### Required task
In your copy, reproduce the entries exactly as they are, minus the images.

Synthetic geometry question rows
◇ ◇ ◇ ◇
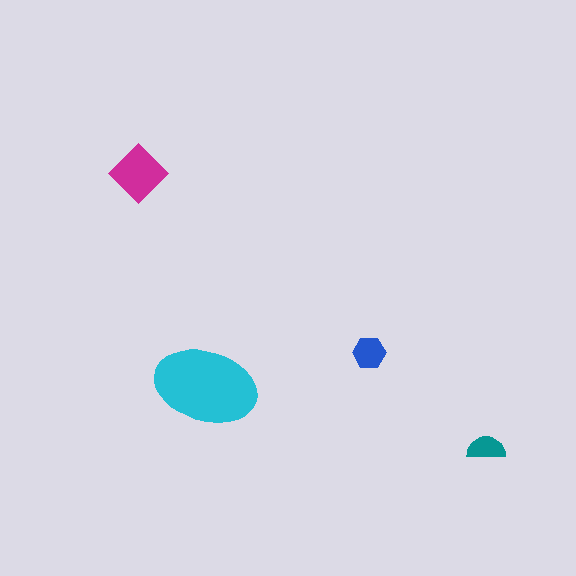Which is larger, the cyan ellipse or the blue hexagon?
The cyan ellipse.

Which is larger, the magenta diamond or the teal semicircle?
The magenta diamond.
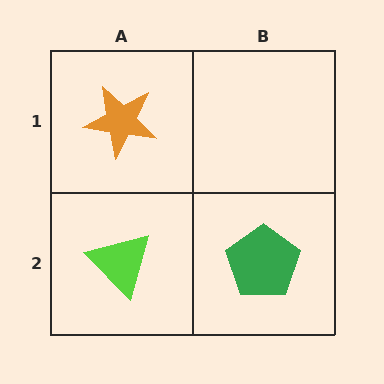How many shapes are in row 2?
2 shapes.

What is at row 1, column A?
An orange star.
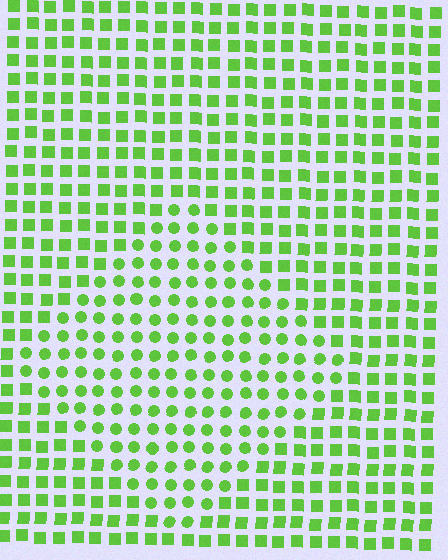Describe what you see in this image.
The image is filled with small lime elements arranged in a uniform grid. A diamond-shaped region contains circles, while the surrounding area contains squares. The boundary is defined purely by the change in element shape.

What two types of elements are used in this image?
The image uses circles inside the diamond region and squares outside it.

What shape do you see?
I see a diamond.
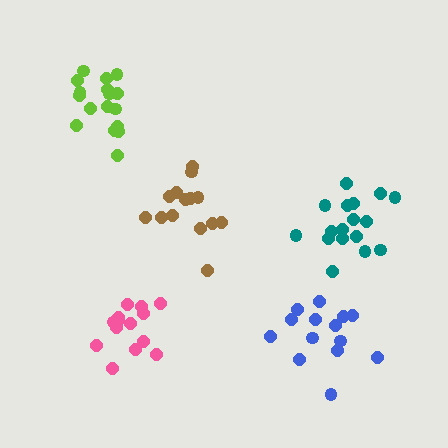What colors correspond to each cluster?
The clusters are colored: brown, pink, blue, teal, lime.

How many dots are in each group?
Group 1: 14 dots, Group 2: 14 dots, Group 3: 14 dots, Group 4: 17 dots, Group 5: 17 dots (76 total).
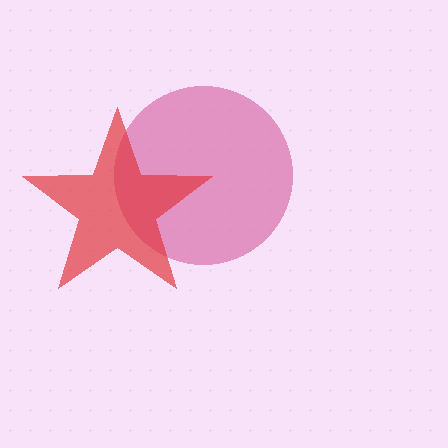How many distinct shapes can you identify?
There are 2 distinct shapes: a pink circle, a red star.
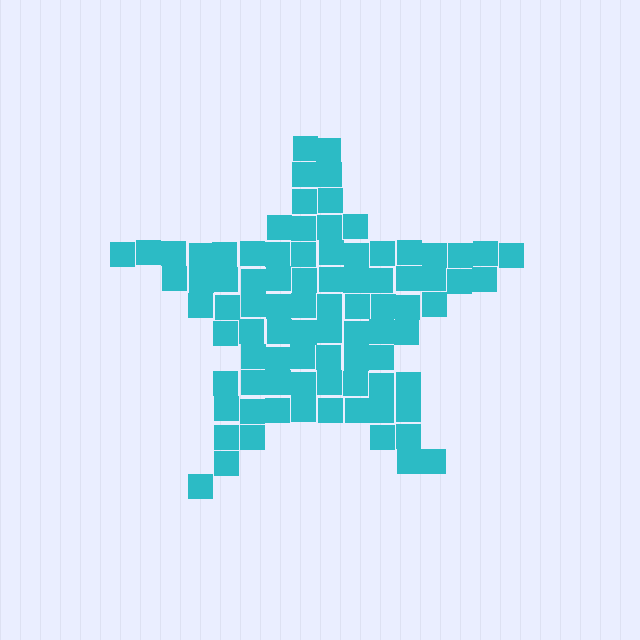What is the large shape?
The large shape is a star.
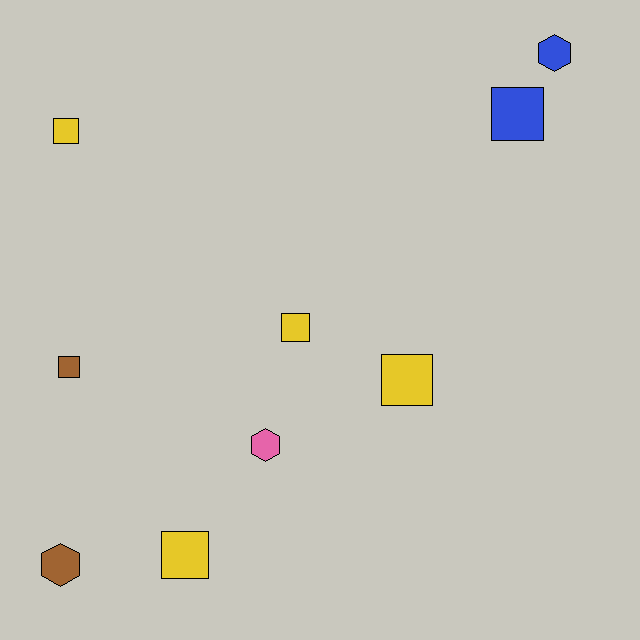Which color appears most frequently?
Yellow, with 4 objects.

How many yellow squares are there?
There are 4 yellow squares.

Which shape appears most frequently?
Square, with 6 objects.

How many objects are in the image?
There are 9 objects.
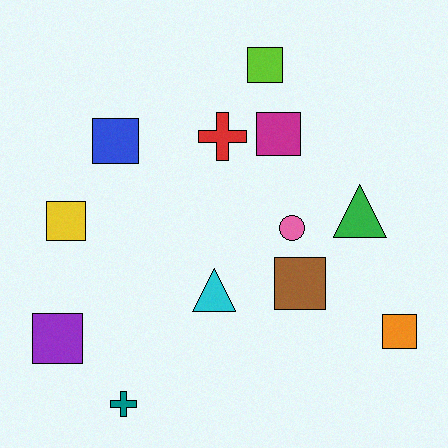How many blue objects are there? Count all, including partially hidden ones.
There is 1 blue object.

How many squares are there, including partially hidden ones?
There are 7 squares.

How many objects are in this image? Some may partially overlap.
There are 12 objects.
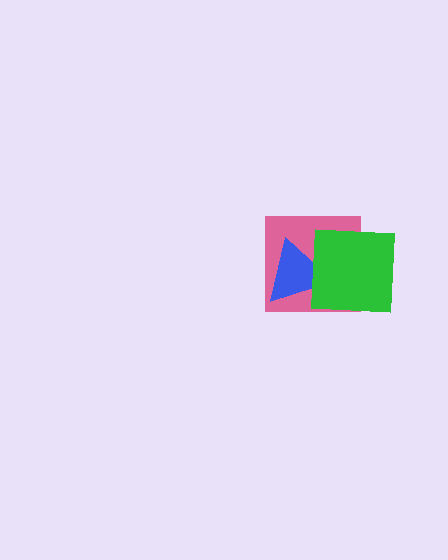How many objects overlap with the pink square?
2 objects overlap with the pink square.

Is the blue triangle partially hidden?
Yes, it is partially covered by another shape.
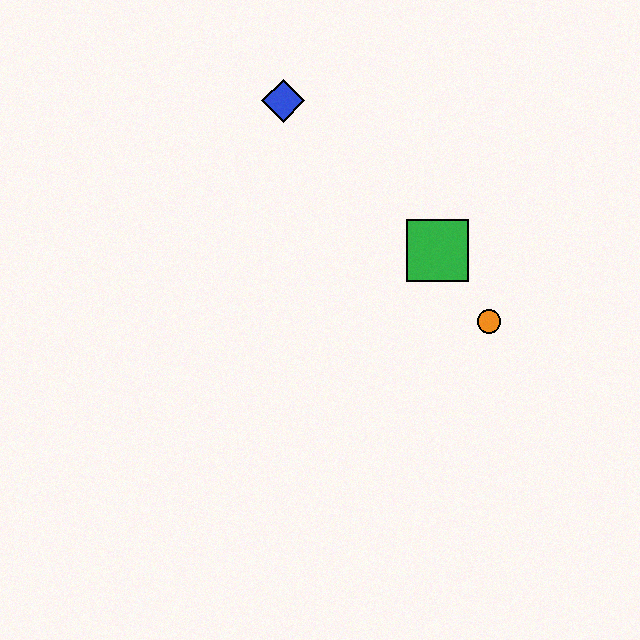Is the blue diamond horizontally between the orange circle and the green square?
No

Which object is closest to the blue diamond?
The green square is closest to the blue diamond.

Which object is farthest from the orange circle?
The blue diamond is farthest from the orange circle.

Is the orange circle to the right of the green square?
Yes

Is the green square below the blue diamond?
Yes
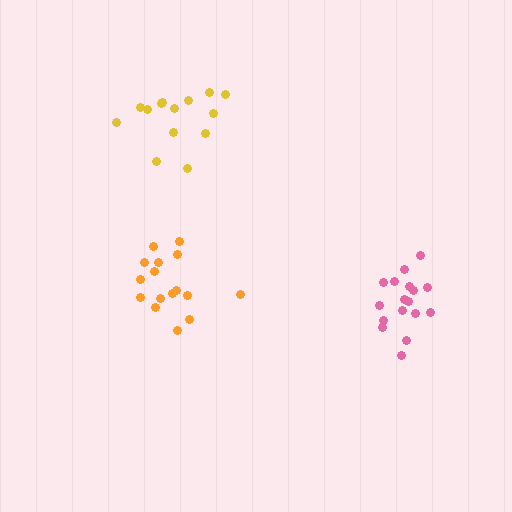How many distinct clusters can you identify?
There are 3 distinct clusters.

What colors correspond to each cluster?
The clusters are colored: orange, pink, yellow.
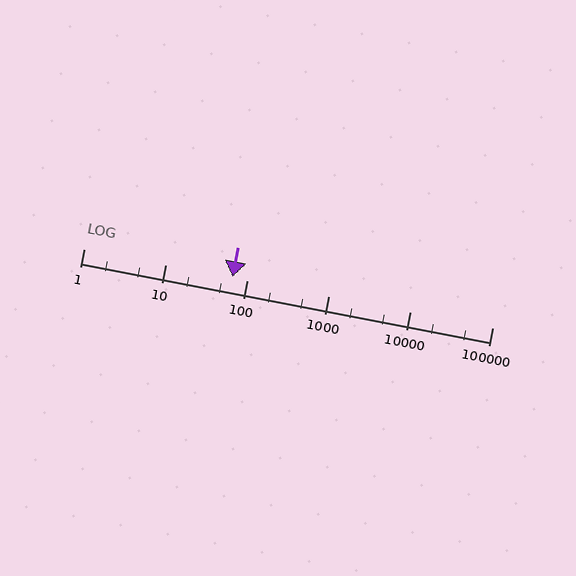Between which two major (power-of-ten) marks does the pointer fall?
The pointer is between 10 and 100.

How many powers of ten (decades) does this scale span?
The scale spans 5 decades, from 1 to 100000.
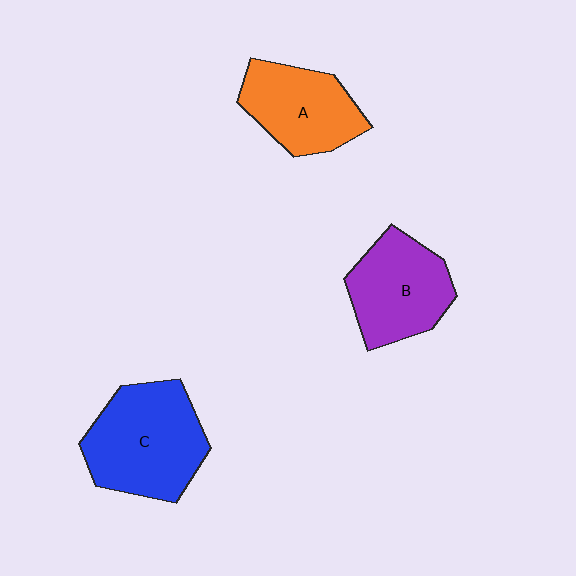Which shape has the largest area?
Shape C (blue).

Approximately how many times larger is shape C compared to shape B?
Approximately 1.3 times.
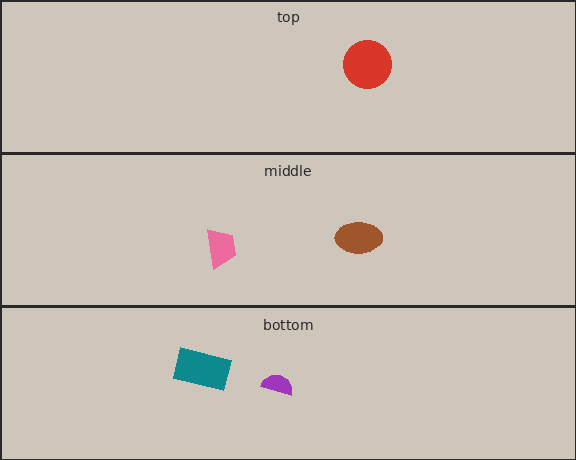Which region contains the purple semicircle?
The bottom region.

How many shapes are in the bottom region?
2.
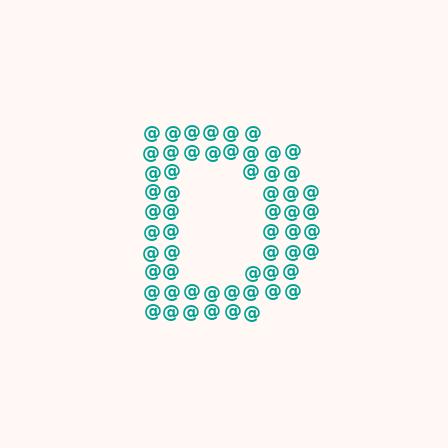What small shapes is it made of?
It is made of small at signs.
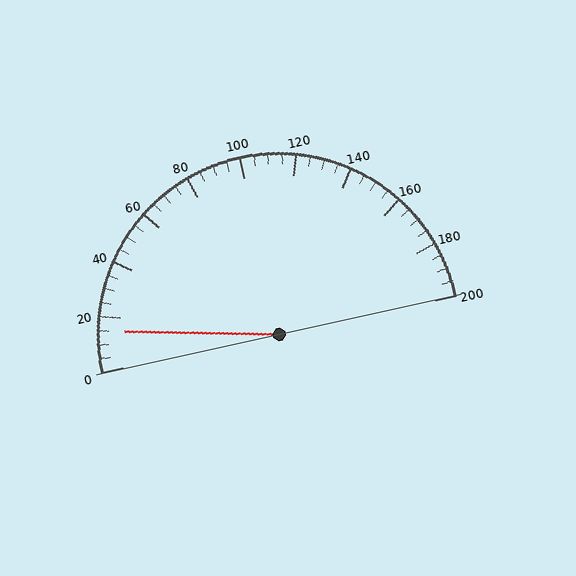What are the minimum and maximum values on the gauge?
The gauge ranges from 0 to 200.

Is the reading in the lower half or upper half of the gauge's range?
The reading is in the lower half of the range (0 to 200).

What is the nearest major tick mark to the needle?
The nearest major tick mark is 20.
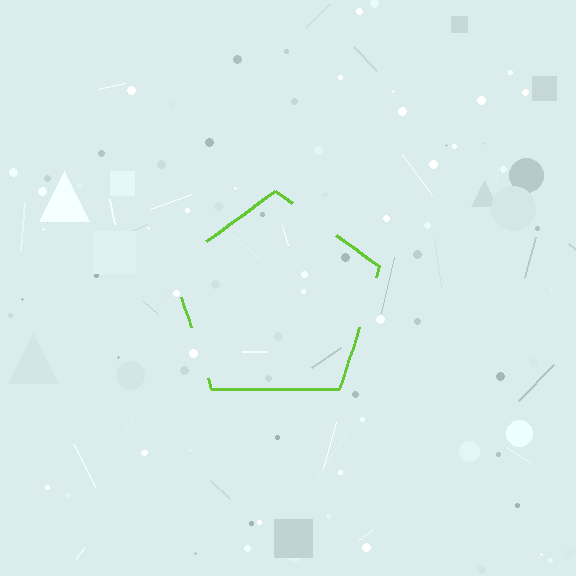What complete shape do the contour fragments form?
The contour fragments form a pentagon.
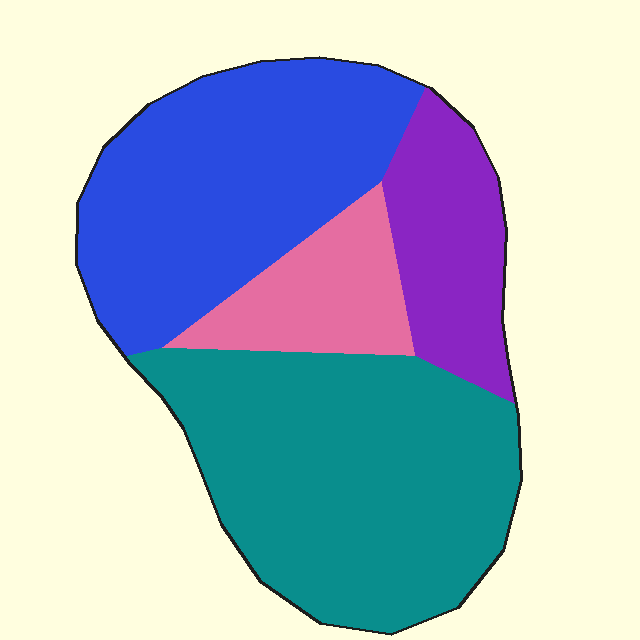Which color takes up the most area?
Teal, at roughly 40%.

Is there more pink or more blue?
Blue.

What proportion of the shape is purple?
Purple covers about 15% of the shape.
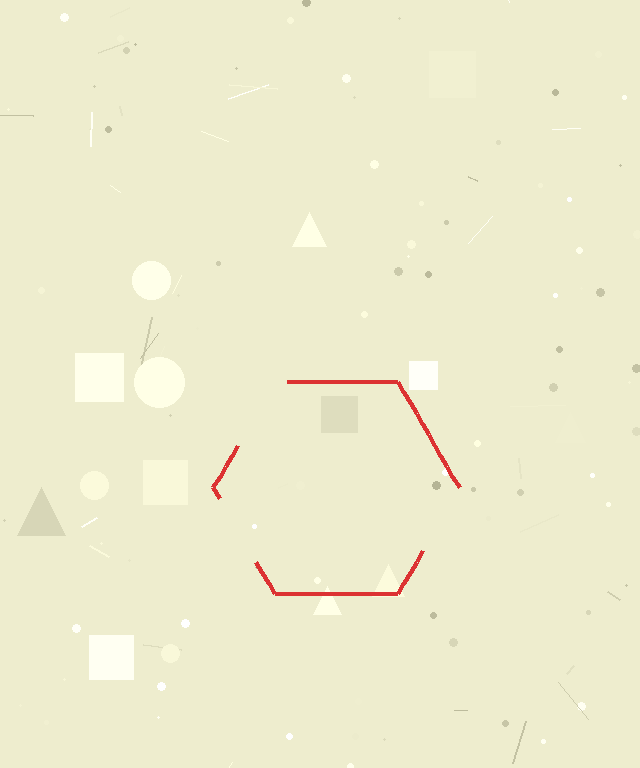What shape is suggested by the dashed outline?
The dashed outline suggests a hexagon.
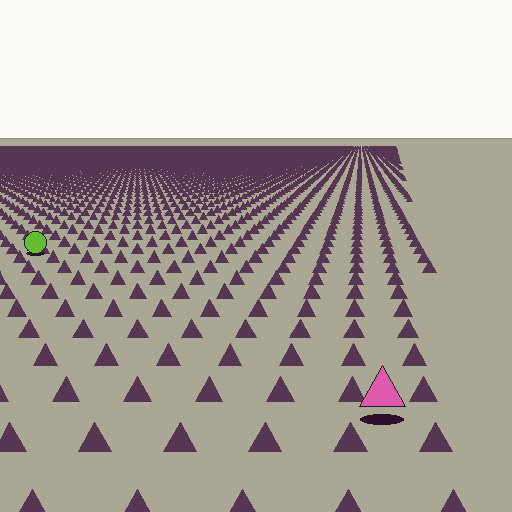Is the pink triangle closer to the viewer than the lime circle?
Yes. The pink triangle is closer — you can tell from the texture gradient: the ground texture is coarser near it.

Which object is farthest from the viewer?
◇ ◇ ◇ ◇
### The completed task
Which is larger, the cyan ellipse or the blue hexagon?
The cyan ellipse.

Which is larger, the magenta diamond or the teal semicircle?
The magenta diamond.
How many shapes are in row 2?
2 shapes.

What is at row 1, column A?
An orange star.
Describe what you see in this image.
The image is filled with small lime elements arranged in a uniform grid. A diamond-shaped region contains circles, while the surrounding area contains squares. The boundary is defined purely by the change in element shape.

What two types of elements are used in this image?
The image uses circles inside the diamond region and squares outside it.

What shape do you see?
I see a diamond.
What colors correspond to each cluster?
The clusters are colored: brown, pink, blue, teal, lime.

How many dots are in each group?
Group 1: 14 dots, Group 2: 14 dots, Group 3: 14 dots, Group 4: 17 dots, Group 5: 17 dots (76 total).
How many distinct shapes can you identify?
There are 2 distinct shapes: a pink circle, a red star.
What is the large shape?
The large shape is a star.
Which color appears most frequently?
Yellow, with 4 objects.

How many yellow squares are there?
There are 4 yellow squares.

Which shape appears most frequently?
Square, with 6 objects.

How many objects are in the image?
There are 9 objects.
How many blue objects are there? Count all, including partially hidden ones.
There is 1 blue object.

How many squares are there, including partially hidden ones?
There are 7 squares.

How many objects are in this image? Some may partially overlap.
There are 12 objects.
How many objects overlap with the pink square?
2 objects overlap with the pink square.

Is the blue triangle partially hidden?
Yes, it is partially covered by another shape.
Is the blue diamond horizontally between the orange circle and the green square?
No

Which object is closest to the blue diamond?
The green square is closest to the blue diamond.

Which object is farthest from the orange circle?
The blue diamond is farthest from the orange circle.

Is the orange circle to the right of the green square?
Yes

Is the green square below the blue diamond?
Yes
How many distinct clusters can you identify?
There are 3 distinct clusters.

What colors correspond to each cluster?
The clusters are colored: orange, pink, yellow.
Between which two major (power-of-ten) marks does the pointer fall?
The pointer is between 10 and 100.

How many powers of ten (decades) does this scale span?
The scale spans 5 decades, from 1 to 100000.
Which shape has the largest area?
Shape C (blue).

Approximately how many times larger is shape C compared to shape B?
Approximately 1.3 times.
Which region contains the purple semicircle?
The bottom region.

How many shapes are in the bottom region?
2.
What small shapes is it made of?
It is made of small at signs.
What are the minimum and maximum values on the gauge?
The gauge ranges from 0 to 200.

Is the reading in the lower half or upper half of the gauge's range?
The reading is in the lower half of the range (0 to 200).

What is the nearest major tick mark to the needle?
The nearest major tick mark is 20.
What complete shape do the contour fragments form?
The contour fragments form a pentagon.
Which color takes up the most area?
Teal, at roughly 40%.

Is there more pink or more blue?
Blue.

What proportion of the shape is purple?
Purple covers about 15% of the shape.
What shape is suggested by the dashed outline?
The dashed outline suggests a hexagon.
Is the pink triangle closer to the viewer than the lime circle?
Yes. The pink triangle is closer — you can tell from the texture gradient: the ground texture is coarser near it.

Which object is farthest from the viewer?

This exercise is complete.